◆ Written problem: Using the data beneath this instruction, retype only the lines from the one that contains "How many pentagons" down to the one that contains "How many brown", both included, exactly as they appear.

◆ Dataset excerpts:
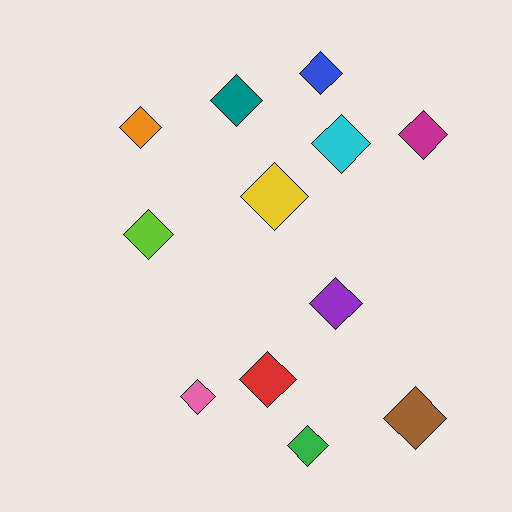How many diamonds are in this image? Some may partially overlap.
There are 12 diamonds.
--
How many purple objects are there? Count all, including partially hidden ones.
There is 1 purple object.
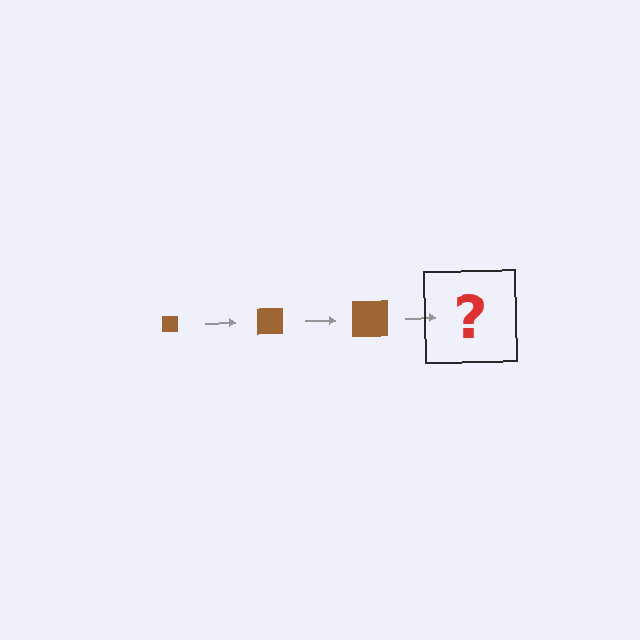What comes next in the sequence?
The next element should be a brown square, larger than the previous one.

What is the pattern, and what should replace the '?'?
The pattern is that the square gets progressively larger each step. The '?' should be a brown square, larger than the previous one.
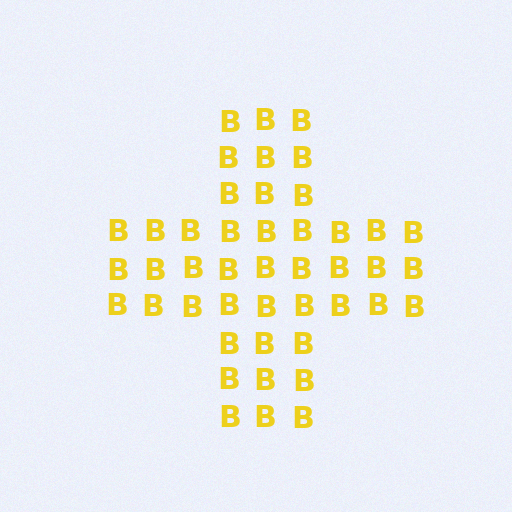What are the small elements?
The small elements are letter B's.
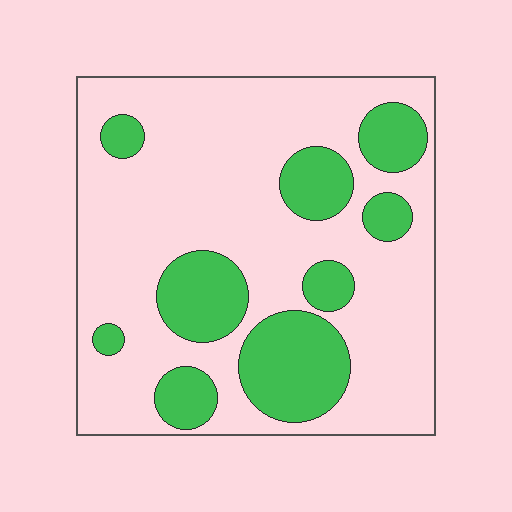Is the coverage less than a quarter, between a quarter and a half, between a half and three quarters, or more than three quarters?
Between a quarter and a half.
---
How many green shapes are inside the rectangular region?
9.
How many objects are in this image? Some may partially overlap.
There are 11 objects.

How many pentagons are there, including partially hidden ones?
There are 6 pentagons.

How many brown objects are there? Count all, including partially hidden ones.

◆ Exercise result:
How many pentagons are there, including partially hidden ones?
There are 6 pentagons.

How many brown objects are there? Count all, including partially hidden ones.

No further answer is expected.